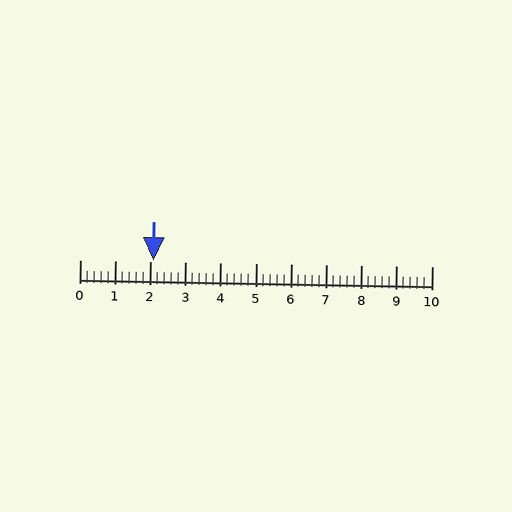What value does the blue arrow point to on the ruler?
The blue arrow points to approximately 2.1.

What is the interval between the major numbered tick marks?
The major tick marks are spaced 1 units apart.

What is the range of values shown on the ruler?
The ruler shows values from 0 to 10.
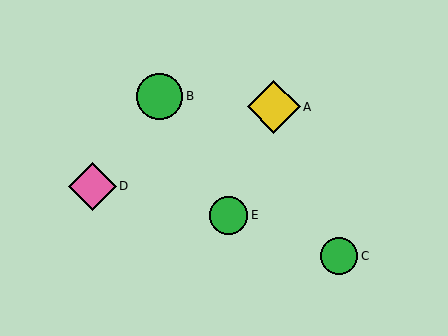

- - - - -

Your task ▸ Reproduce the lines from the line with "What is the interval" through the last line of the entries exactly, including both ends and excluding pictures.

Expected answer ▸
What is the interval between the major numbered tick marks?
The major tick marks are spaced 1 units apart.

What is the range of values shown on the ruler?
The ruler shows values from 0 to 10.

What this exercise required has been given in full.